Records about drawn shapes
····················

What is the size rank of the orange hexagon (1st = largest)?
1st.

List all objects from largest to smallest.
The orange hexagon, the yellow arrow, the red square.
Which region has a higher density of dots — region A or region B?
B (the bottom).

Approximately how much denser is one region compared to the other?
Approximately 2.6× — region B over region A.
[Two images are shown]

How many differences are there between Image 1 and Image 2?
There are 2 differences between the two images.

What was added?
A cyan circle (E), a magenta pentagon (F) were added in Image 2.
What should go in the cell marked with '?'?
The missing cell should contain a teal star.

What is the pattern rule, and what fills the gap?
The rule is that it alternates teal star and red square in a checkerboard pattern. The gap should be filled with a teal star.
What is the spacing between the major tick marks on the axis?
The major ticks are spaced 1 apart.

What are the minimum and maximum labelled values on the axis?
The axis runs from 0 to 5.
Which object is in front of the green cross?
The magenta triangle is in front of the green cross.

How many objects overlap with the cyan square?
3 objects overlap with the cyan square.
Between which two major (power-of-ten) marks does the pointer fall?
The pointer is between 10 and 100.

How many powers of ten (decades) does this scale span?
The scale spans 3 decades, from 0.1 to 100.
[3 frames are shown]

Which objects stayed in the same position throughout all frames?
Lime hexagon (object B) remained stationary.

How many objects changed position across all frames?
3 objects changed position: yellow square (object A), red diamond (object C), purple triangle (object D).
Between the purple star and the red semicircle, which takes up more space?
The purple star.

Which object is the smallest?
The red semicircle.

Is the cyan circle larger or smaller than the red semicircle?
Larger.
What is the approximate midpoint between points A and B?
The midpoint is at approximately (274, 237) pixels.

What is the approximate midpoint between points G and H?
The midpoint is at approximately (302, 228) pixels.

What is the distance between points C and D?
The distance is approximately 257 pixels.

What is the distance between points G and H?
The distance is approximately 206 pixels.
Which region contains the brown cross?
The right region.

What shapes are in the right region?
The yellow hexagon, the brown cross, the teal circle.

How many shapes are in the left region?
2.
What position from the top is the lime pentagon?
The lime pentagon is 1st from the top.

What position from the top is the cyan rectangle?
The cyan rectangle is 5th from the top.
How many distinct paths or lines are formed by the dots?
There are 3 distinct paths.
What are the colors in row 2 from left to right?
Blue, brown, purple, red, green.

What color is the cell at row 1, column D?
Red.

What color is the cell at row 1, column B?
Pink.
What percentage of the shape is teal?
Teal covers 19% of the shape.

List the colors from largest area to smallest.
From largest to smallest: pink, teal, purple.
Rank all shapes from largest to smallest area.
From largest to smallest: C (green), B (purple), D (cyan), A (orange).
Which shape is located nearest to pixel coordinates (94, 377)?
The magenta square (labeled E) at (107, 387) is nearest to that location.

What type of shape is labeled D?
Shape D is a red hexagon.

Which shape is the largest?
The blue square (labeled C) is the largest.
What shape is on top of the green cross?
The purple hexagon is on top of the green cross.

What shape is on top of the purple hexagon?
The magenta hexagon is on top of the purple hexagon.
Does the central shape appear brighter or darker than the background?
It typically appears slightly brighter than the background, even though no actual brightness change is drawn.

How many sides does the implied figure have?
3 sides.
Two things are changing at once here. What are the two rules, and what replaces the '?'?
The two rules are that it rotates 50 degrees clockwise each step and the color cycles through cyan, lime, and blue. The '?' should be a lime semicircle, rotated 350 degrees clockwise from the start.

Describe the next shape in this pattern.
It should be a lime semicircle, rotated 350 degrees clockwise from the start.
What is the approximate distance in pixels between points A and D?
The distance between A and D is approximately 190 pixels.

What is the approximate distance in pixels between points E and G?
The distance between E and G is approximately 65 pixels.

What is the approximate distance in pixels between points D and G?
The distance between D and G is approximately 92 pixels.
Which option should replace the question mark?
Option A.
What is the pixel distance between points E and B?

····················

**What to work on**
Copy out the material above in its entirety. Every detail must match.

**Correct response**
What is the size rank of the orange hexagon (1st = largest)?
1st.

List all objects from largest to smallest.
The orange hexagon, the yellow arrow, the red square.
Which region has a higher density of dots — region A or region B?
B (the bottom).

Approximately how much denser is one region compared to the other?
Approximately 2.6× — region B over region A.
[Two images are shown]

How many differences are there between Image 1 and Image 2?
There are 2 differences between the two images.

What was added?
A cyan circle (E), a magenta pentagon (F) were added in Image 2.
What should go in the cell marked with '?'?
The missing cell should contain a teal star.

What is the pattern rule, and what fills the gap?
The rule is that it alternates teal star and red square in a checkerboard pattern. The gap should be filled with a teal star.
What is the spacing between the major tick marks on the axis?
The major ticks are spaced 1 apart.

What are the minimum and maximum labelled values on the axis?
The axis runs from 0 to 5.
Which object is in front of the green cross?
The magenta triangle is in front of the green cross.

How many objects overlap with the cyan square?
3 objects overlap with the cyan square.
Between which two major (power-of-ten) marks does the pointer fall?
The pointer is between 10 and 100.

How many powers of ten (decades) does this scale span?
The scale spans 3 decades, from 0.1 to 100.
[3 frames are shown]

Which objects stayed in the same position throughout all frames?
Lime hexagon (object B) remained stationary.

How many objects changed position across all frames?
3 objects changed position: yellow square (object A), red diamond (object C), purple triangle (object D).
Between the purple star and the red semicircle, which takes up more space?
The purple star.

Which object is the smallest?
The red semicircle.

Is the cyan circle larger or smaller than the red semicircle?
Larger.
What is the approximate midpoint between points A and B?
The midpoint is at approximately (274, 237) pixels.

What is the approximate midpoint between points G and H?
The midpoint is at approximately (302, 228) pixels.

What is the distance between points C and D?
The distance is approximately 257 pixels.

What is the distance between points G and H?
The distance is approximately 206 pixels.
Which region contains the brown cross?
The right region.

What shapes are in the right region?
The yellow hexagon, the brown cross, the teal circle.

How many shapes are in the left region?
2.
What position from the top is the lime pentagon?
The lime pentagon is 1st from the top.

What position from the top is the cyan rectangle?
The cyan rectangle is 5th from the top.
How many distinct paths or lines are formed by the dots?
There are 3 distinct paths.
What are the colors in row 2 from left to right?
Blue, brown, purple, red, green.

What color is the cell at row 1, column D?
Red.

What color is the cell at row 1, column B?
Pink.
What percentage of the shape is teal?
Teal covers 19% of the shape.

List the colors from largest area to smallest.
From largest to smallest: pink, teal, purple.
Rank all shapes from largest to smallest area.
From largest to smallest: C (green), B (purple), D (cyan), A (orange).
Which shape is located nearest to pixel coordinates (94, 377)?
The magenta square (labeled E) at (107, 387) is nearest to that location.

What type of shape is labeled D?
Shape D is a red hexagon.

Which shape is the largest?
The blue square (labeled C) is the largest.
What shape is on top of the green cross?
The purple hexagon is on top of the green cross.

What shape is on top of the purple hexagon?
The magenta hexagon is on top of the purple hexagon.
Does the central shape appear brighter or darker than the background?
It typically appears slightly brighter than the background, even though no actual brightness change is drawn.

How many sides does the implied figure have?
3 sides.
Two things are changing at once here. What are the two rules, and what replaces the '?'?
The two rules are that it rotates 50 degrees clockwise each step and the color cycles through cyan, lime, and blue. The '?' should be a lime semicircle, rotated 350 degrees clockwise from the start.

Describe the next shape in this pattern.
It should be a lime semicircle, rotated 350 degrees clockwise from the start.
What is the approximate distance in pixels between points A and D?
The distance between A and D is approximately 190 pixels.

What is the approximate distance in pixels between points E and G?
The distance between E and G is approximately 65 pixels.

What is the approximate distance in pixels between points D and G?
The distance between D and G is approximately 92 pixels.
Which option should replace the question mark?
Option A.
What is the pixel distance between points E and B?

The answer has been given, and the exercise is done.